*RECORDS SHOWN*
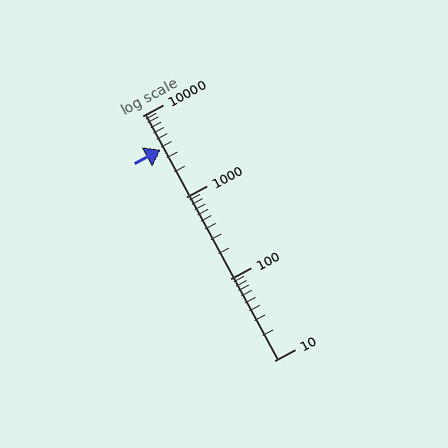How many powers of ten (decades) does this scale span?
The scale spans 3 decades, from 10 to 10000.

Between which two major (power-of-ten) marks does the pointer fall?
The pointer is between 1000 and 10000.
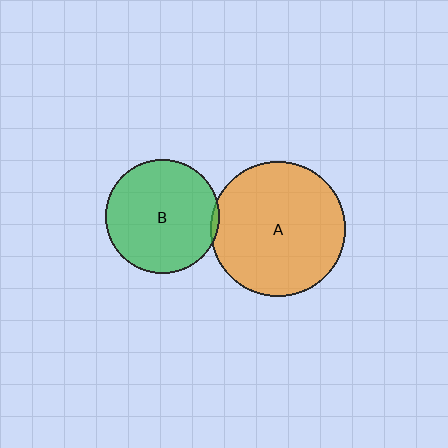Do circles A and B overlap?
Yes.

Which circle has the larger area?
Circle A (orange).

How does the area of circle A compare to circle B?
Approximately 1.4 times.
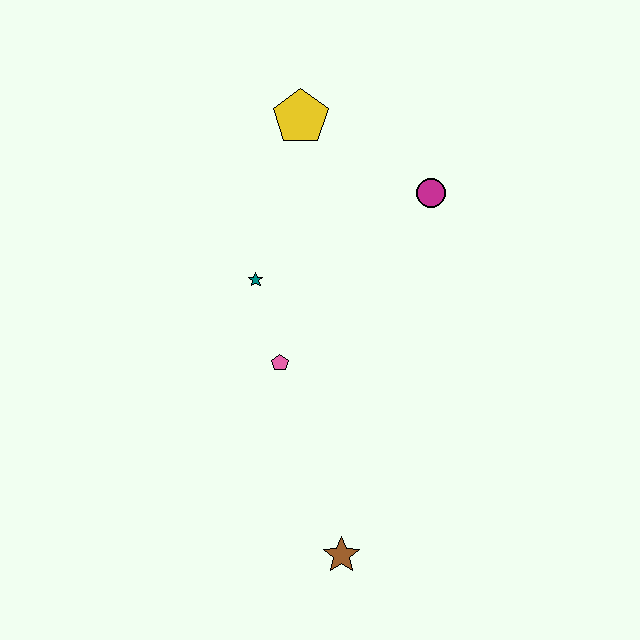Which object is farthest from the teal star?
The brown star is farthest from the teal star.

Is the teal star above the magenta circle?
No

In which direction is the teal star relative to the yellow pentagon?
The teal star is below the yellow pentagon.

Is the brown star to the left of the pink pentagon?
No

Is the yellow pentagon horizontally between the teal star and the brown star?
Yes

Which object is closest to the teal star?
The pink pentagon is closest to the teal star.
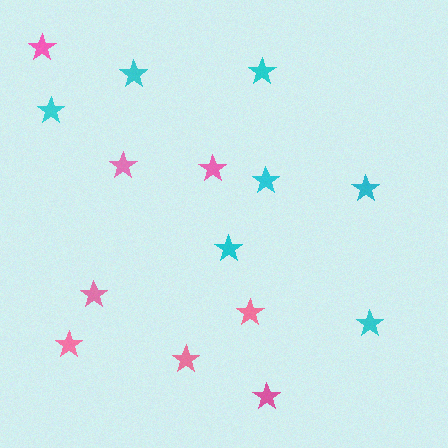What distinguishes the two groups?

==

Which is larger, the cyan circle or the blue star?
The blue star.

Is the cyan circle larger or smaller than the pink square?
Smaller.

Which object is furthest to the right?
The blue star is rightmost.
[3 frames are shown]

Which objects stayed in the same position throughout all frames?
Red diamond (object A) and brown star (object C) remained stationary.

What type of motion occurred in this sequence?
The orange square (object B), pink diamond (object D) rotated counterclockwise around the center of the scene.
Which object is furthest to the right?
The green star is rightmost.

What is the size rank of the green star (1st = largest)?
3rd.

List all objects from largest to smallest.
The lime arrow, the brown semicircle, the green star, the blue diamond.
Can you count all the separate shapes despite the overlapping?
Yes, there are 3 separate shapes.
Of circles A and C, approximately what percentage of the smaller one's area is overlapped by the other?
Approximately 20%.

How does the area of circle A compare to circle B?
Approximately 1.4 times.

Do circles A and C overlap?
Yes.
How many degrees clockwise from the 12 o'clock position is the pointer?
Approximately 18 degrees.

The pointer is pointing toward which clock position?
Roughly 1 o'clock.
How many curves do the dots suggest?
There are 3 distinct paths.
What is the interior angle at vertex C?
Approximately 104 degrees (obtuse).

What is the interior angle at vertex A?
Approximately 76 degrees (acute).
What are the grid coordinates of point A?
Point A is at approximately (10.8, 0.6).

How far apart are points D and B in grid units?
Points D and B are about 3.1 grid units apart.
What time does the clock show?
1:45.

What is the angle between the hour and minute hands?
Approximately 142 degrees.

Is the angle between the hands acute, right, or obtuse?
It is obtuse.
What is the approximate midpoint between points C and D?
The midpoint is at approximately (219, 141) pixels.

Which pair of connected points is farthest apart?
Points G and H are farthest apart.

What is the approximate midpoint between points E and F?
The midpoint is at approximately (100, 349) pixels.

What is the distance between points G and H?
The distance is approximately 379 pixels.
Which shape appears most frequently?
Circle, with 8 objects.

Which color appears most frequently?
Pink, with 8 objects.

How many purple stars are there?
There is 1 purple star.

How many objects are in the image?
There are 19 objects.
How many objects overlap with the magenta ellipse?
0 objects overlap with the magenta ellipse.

*WORK REQUIRED*
Above are some records. Reproduce the lines from the one with "Which object is farthest from the teal star?" down to the one with "What distinguishes the two groups?", keeping both, and leave every picture out.

*THE SOLUTION*
Which object is farthest from the teal star?
The brown star is farthest from the teal star.

Is the teal star above the magenta circle?
No

In which direction is the teal star relative to the yellow pentagon?
The teal star is below the yellow pentagon.

Is the brown star to the left of the pink pentagon?
No

Is the yellow pentagon horizontally between the teal star and the brown star?
Yes

Which object is closest to the teal star?
The pink pentagon is closest to the teal star.
What distinguishes the two groups?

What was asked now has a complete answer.